┌──
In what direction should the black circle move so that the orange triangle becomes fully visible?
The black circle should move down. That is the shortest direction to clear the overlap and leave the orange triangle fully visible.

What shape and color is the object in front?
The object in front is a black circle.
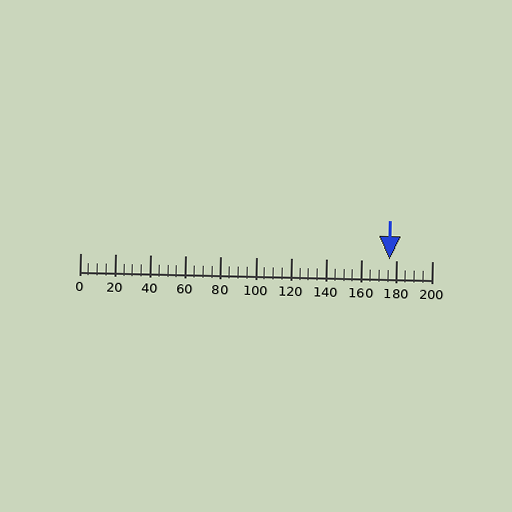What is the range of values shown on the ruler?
The ruler shows values from 0 to 200.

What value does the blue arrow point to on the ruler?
The blue arrow points to approximately 176.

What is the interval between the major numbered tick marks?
The major tick marks are spaced 20 units apart.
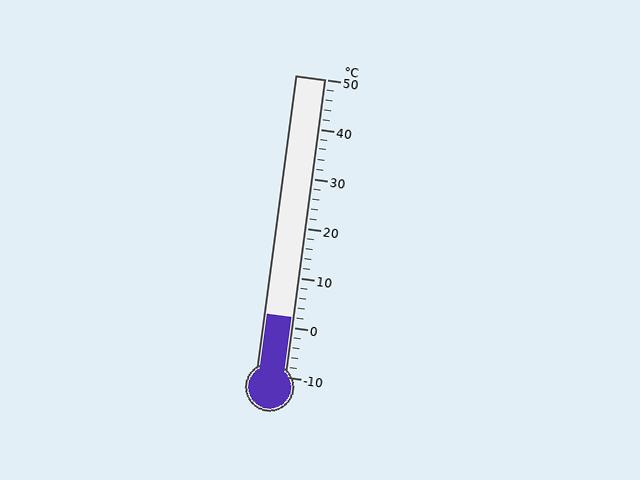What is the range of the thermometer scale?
The thermometer scale ranges from -10°C to 50°C.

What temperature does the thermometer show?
The thermometer shows approximately 2°C.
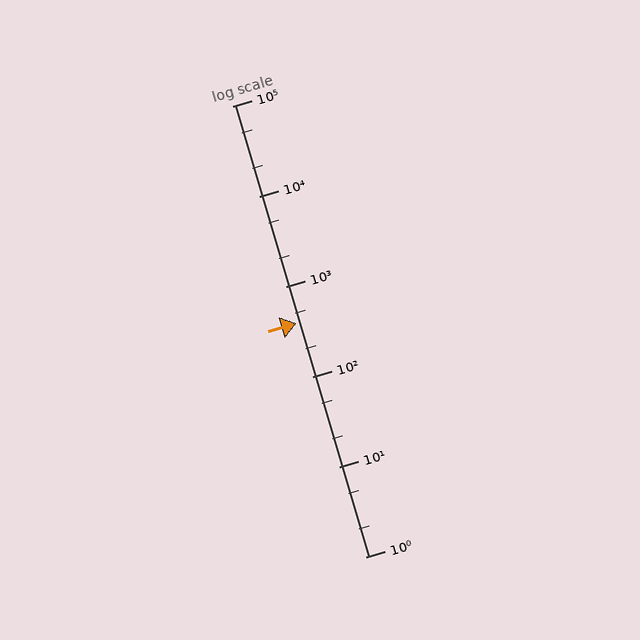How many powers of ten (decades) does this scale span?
The scale spans 5 decades, from 1 to 100000.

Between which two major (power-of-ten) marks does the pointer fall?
The pointer is between 100 and 1000.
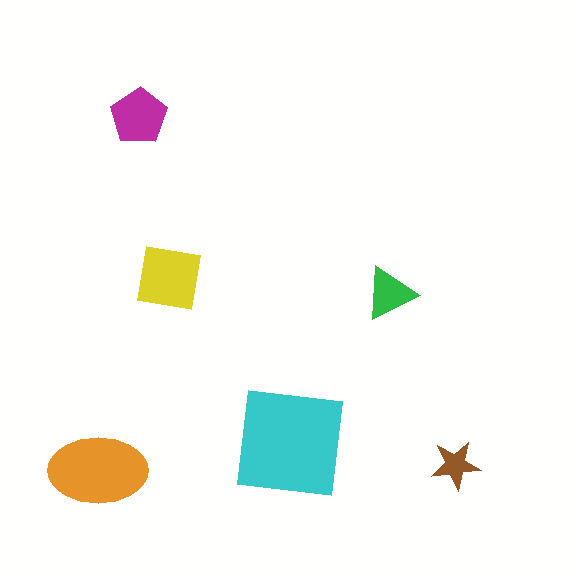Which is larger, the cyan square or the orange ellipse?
The cyan square.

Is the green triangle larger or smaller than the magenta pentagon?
Smaller.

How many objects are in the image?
There are 6 objects in the image.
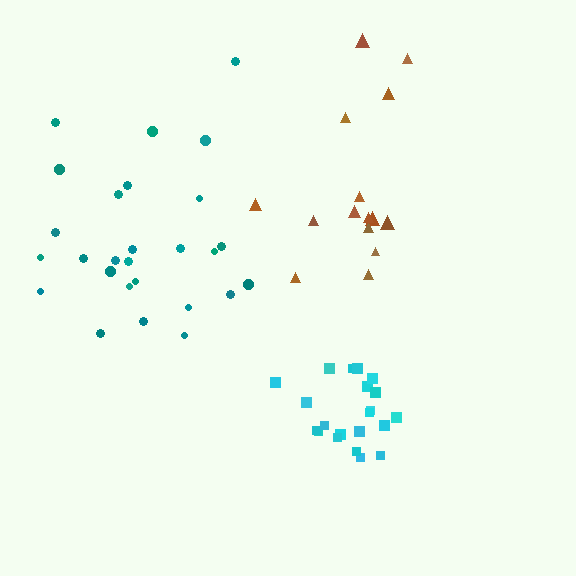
└──
BRIEF: All the material shown above is to be copied exactly, with no pictures carried over.

ANSWER TO THIS TASK:
In what direction should the black circle move so that the orange triangle becomes fully visible?
The black circle should move down. That is the shortest direction to clear the overlap and leave the orange triangle fully visible.

What shape and color is the object in front?
The object in front is a black circle.
What is the range of values shown on the ruler?
The ruler shows values from 0 to 200.

What value does the blue arrow point to on the ruler?
The blue arrow points to approximately 176.

What is the interval between the major numbered tick marks?
The major tick marks are spaced 20 units apart.
What is the range of the thermometer scale?
The thermometer scale ranges from -10°C to 50°C.

What temperature does the thermometer show?
The thermometer shows approximately 2°C.
How many powers of ten (decades) does this scale span?
The scale spans 5 decades, from 1 to 100000.

Between which two major (power-of-ten) marks does the pointer fall?
The pointer is between 100 and 1000.
Which is larger, the cyan square or the orange ellipse?
The cyan square.

Is the green triangle larger or smaller than the magenta pentagon?
Smaller.

How many objects are in the image?
There are 6 objects in the image.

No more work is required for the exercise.